**Objective:**
Output every line exactly as written. Leave out pictures.

━━━━━━━━

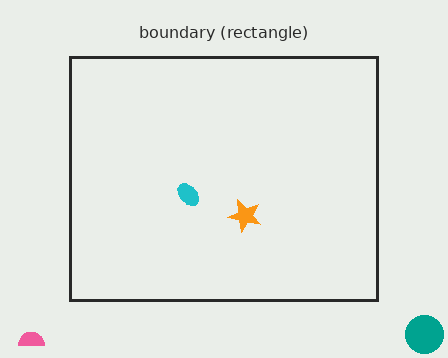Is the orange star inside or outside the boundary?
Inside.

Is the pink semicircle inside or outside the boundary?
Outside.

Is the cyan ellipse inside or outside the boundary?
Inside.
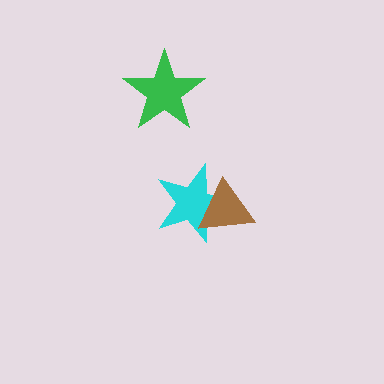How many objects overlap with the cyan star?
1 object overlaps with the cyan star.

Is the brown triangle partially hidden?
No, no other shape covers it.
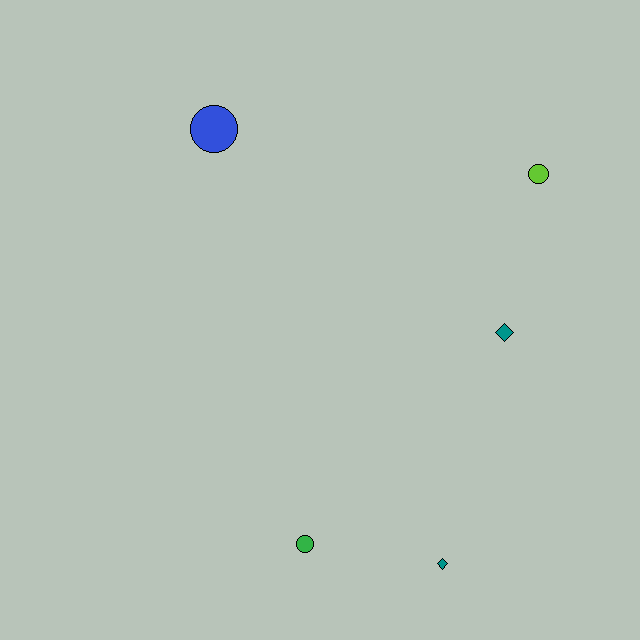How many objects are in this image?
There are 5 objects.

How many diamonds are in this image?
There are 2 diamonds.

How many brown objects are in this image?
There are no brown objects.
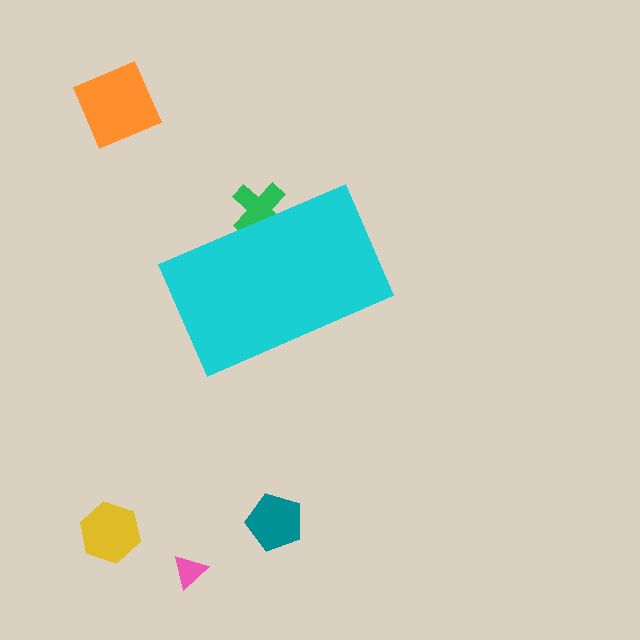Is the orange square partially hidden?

━━━━━━━━

**Full response:**
Is the orange star inside or outside the boundary?
Inside.

Is the pink semicircle inside or outside the boundary?
Outside.

Is the cyan ellipse inside or outside the boundary?
Inside.
How many objects overlap with the cyan star?
1 object overlaps with the cyan star.

Is the brown triangle partially hidden?
No, no other shape covers it.
How many objects are in this image?
There are 5 objects.

How many diamonds are in this image?
There are 2 diamonds.

How many brown objects are in this image?
There are no brown objects.
Is the orange square partially hidden?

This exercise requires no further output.